=== What you need to do ===
Write out the data below in full, unchanged, minus the images.

=== Given information ===
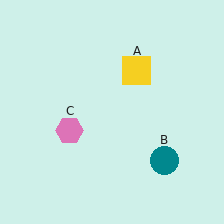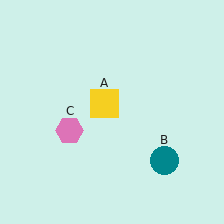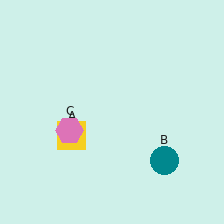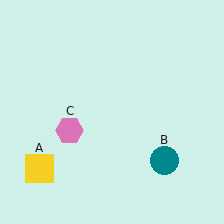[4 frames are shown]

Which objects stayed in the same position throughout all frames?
Teal circle (object B) and pink hexagon (object C) remained stationary.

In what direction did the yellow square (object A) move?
The yellow square (object A) moved down and to the left.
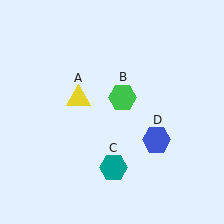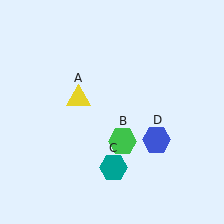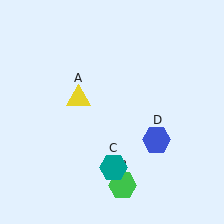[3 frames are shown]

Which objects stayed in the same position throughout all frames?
Yellow triangle (object A) and teal hexagon (object C) and blue hexagon (object D) remained stationary.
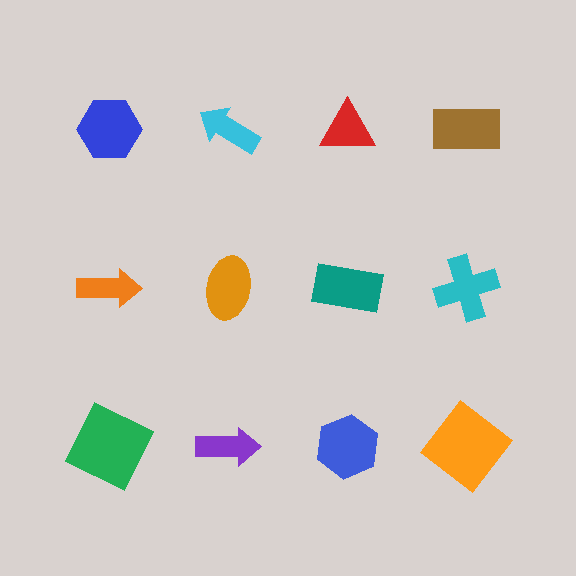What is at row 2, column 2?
An orange ellipse.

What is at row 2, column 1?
An orange arrow.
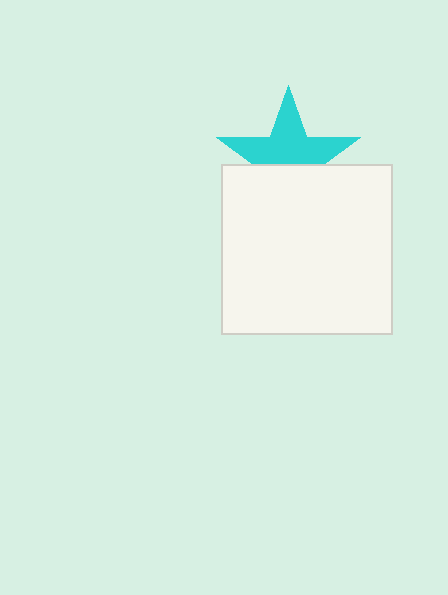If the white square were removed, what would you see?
You would see the complete cyan star.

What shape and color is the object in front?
The object in front is a white square.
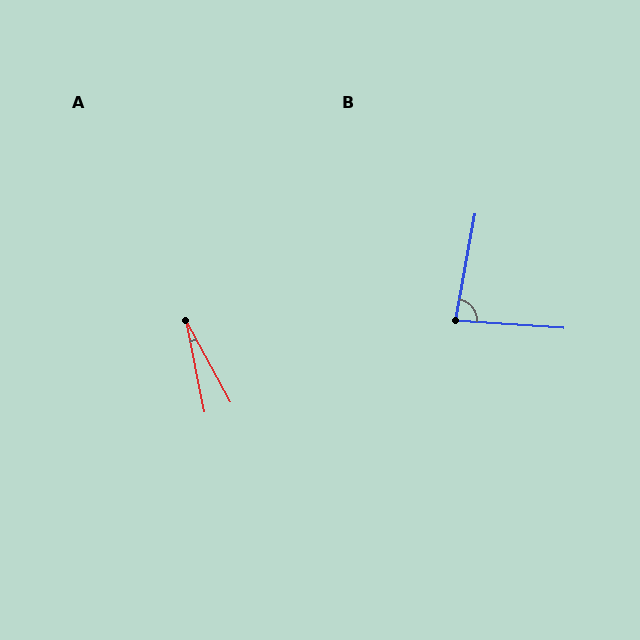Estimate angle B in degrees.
Approximately 83 degrees.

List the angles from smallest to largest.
A (17°), B (83°).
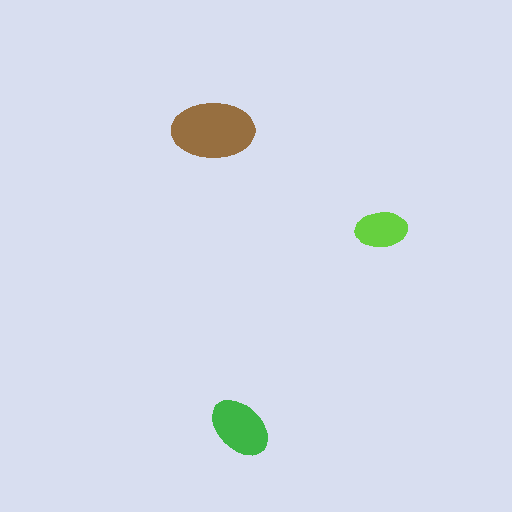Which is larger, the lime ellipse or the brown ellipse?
The brown one.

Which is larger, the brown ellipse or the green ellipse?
The brown one.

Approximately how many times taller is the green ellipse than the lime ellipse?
About 1.5 times taller.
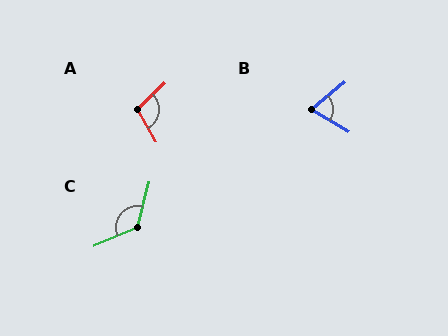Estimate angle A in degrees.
Approximately 104 degrees.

=== Task output ===
[4 frames are shown]

Which objects stayed in the same position throughout all frames?
Teal circle (object B) and pink hexagon (object C) remained stationary.

In what direction did the yellow square (object A) move?
The yellow square (object A) moved down and to the left.
[3 frames are shown]

Which objects stayed in the same position throughout all frames?
Yellow triangle (object A) and teal hexagon (object C) and blue hexagon (object D) remained stationary.
What is at row 2, column 2?
An orange ellipse.

What is at row 2, column 1?
An orange arrow.
If the white square were removed, what would you see?
You would see the complete cyan star.

What shape and color is the object in front?
The object in front is a white square.
Estimate angle B in degrees.
Approximately 83 degrees.

List the angles from smallest to largest.
A (17°), B (83°).
Which is larger, the lime ellipse or the brown ellipse?
The brown one.

Which is larger, the brown ellipse or the green ellipse?
The brown one.

Approximately how many times taller is the green ellipse than the lime ellipse?
About 1.5 times taller.
Estimate angle A in degrees.
Approximately 104 degrees.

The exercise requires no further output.